[Geometry question dataset rows]
■ ■ ■ ■ ■

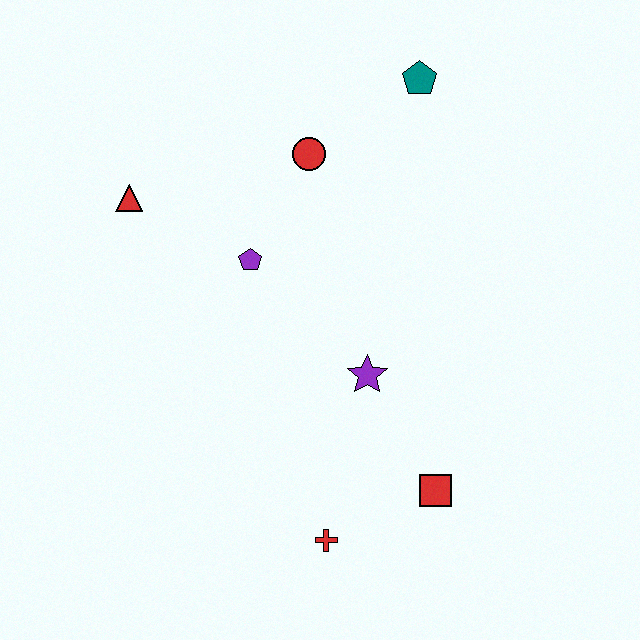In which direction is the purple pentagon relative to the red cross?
The purple pentagon is above the red cross.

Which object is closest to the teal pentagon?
The red circle is closest to the teal pentagon.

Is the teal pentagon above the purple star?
Yes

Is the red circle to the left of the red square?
Yes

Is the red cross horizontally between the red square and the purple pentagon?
Yes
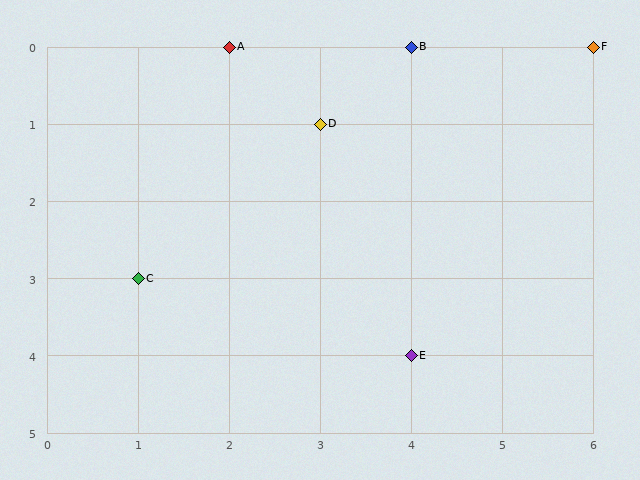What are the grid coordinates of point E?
Point E is at grid coordinates (4, 4).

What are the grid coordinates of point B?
Point B is at grid coordinates (4, 0).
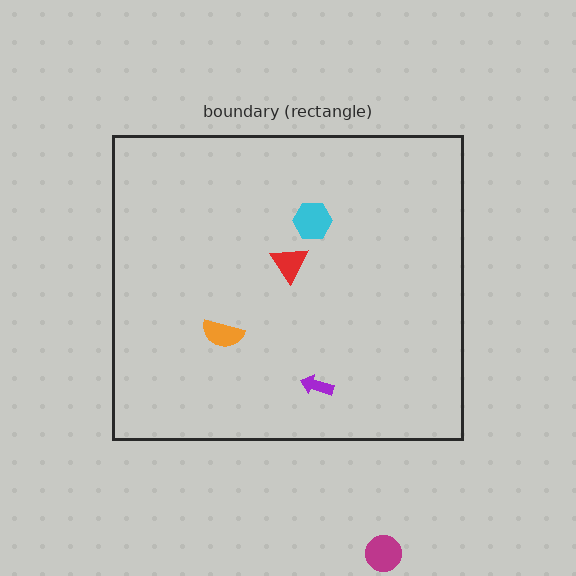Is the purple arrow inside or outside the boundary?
Inside.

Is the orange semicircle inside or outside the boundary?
Inside.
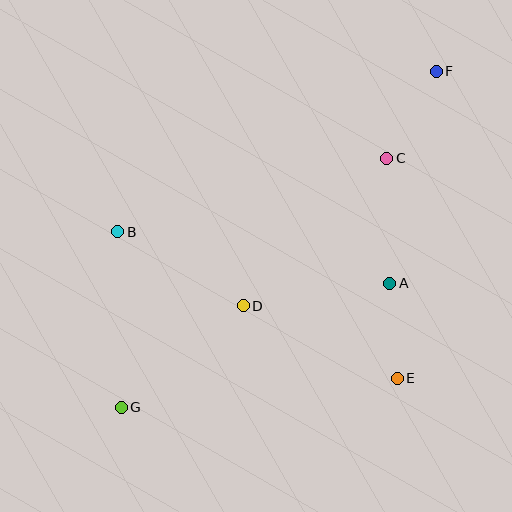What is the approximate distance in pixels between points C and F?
The distance between C and F is approximately 100 pixels.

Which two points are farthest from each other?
Points F and G are farthest from each other.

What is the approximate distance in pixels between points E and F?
The distance between E and F is approximately 309 pixels.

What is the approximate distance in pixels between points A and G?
The distance between A and G is approximately 296 pixels.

■ ■ ■ ■ ■

### REQUIREMENT
Omit the pictures and give the material again, exactly and in full.

### SOLUTION TO THIS PROBLEM
In which direction is the purple pentagon relative to the red cross?
The purple pentagon is above the red cross.

Which object is closest to the teal pentagon?
The red circle is closest to the teal pentagon.

Is the teal pentagon above the purple star?
Yes

Is the red circle to the left of the red square?
Yes

Is the red cross horizontally between the red square and the purple pentagon?
Yes
What are the grid coordinates of point E?
Point E is at grid coordinates (4, 4).

What are the grid coordinates of point B?
Point B is at grid coordinates (4, 0).
Is the purple arrow inside or outside the boundary?
Inside.

Is the orange semicircle inside or outside the boundary?
Inside.
What is the approximate distance in pixels between points C and F?
The distance between C and F is approximately 100 pixels.

Which two points are farthest from each other?
Points F and G are farthest from each other.

What is the approximate distance in pixels between points E and F?
The distance between E and F is approximately 309 pixels.

What is the approximate distance in pixels between points A and G?
The distance between A and G is approximately 296 pixels.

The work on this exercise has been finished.